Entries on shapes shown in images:
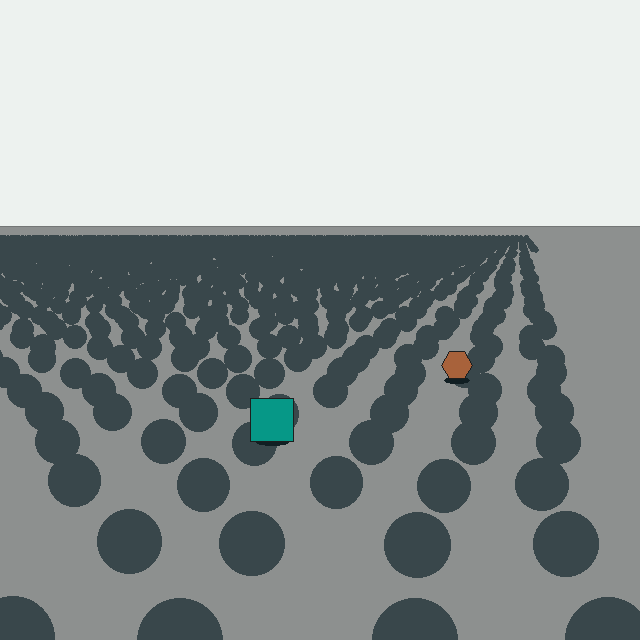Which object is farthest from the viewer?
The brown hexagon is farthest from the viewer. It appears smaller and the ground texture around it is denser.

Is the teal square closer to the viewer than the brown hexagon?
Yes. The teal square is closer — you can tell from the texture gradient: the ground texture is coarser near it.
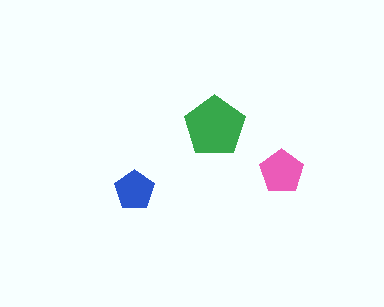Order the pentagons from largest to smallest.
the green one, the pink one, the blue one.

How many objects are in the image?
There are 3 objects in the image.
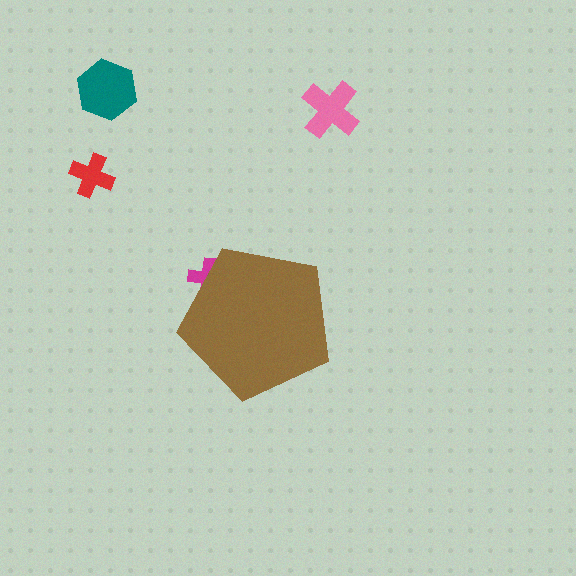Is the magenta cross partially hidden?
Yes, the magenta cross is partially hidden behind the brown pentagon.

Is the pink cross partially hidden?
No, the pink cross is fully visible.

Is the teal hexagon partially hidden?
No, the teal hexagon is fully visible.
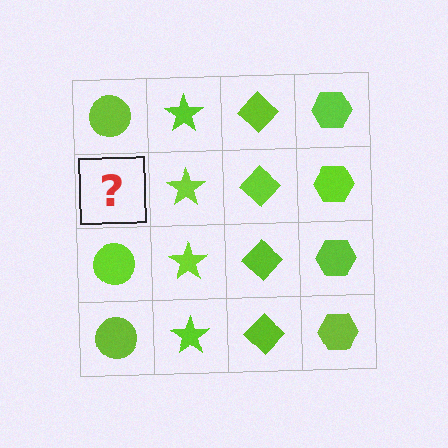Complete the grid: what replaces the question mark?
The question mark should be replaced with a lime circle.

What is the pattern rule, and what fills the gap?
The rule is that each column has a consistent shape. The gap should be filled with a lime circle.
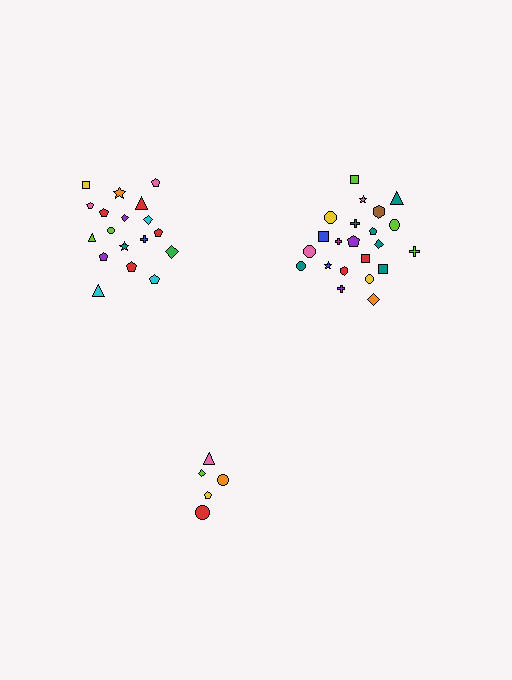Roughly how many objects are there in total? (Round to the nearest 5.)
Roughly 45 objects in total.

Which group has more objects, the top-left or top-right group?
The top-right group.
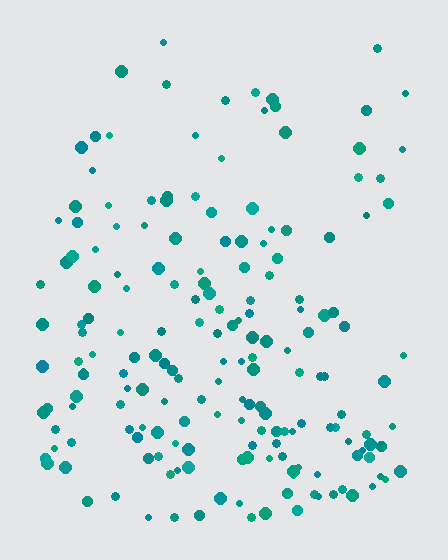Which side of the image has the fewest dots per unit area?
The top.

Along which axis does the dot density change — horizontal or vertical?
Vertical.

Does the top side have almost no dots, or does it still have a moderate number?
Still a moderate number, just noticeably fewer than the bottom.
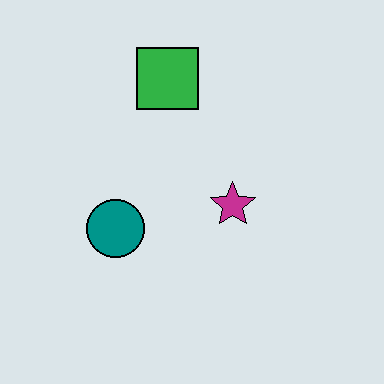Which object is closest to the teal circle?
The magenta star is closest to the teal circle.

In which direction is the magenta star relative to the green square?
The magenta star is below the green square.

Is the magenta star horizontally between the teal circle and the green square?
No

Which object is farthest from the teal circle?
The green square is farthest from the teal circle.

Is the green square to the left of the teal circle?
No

**GOAL OF THE EXERCISE:** Repeat the data in full and exactly. Omit pictures.

**SOLUTION TO THE EXERCISE:**
Which object is farthest from the viewer?
The brown hexagon is farthest from the viewer. It appears smaller and the ground texture around it is denser.

Is the teal square closer to the viewer than the brown hexagon?
Yes. The teal square is closer — you can tell from the texture gradient: the ground texture is coarser near it.
Order the pentagons from largest to smallest.
the green one, the pink one, the blue one.

How many objects are in the image?
There are 3 objects in the image.
Is the magenta cross partially hidden?
Yes, the magenta cross is partially hidden behind the brown pentagon.

Is the pink cross partially hidden?
No, the pink cross is fully visible.

Is the teal hexagon partially hidden?
No, the teal hexagon is fully visible.
Complete the grid: what replaces the question mark?
The question mark should be replaced with a lime circle.

What is the pattern rule, and what fills the gap?
The rule is that each column has a consistent shape. The gap should be filled with a lime circle.
Roughly how many objects are there in total? (Round to the nearest 5.)
Roughly 45 objects in total.

Which group has more objects, the top-left or top-right group?
The top-right group.
Which side of the image has the fewest dots per unit area?
The top.

Along which axis does the dot density change — horizontal or vertical?
Vertical.

Does the top side have almost no dots, or does it still have a moderate number?
Still a moderate number, just noticeably fewer than the bottom.
Which object is closest to the teal circle?
The magenta star is closest to the teal circle.

In which direction is the magenta star relative to the green square?
The magenta star is below the green square.

Is the magenta star horizontally between the teal circle and the green square?
No

Which object is farthest from the teal circle?
The green square is farthest from the teal circle.

Is the green square to the left of the teal circle?
No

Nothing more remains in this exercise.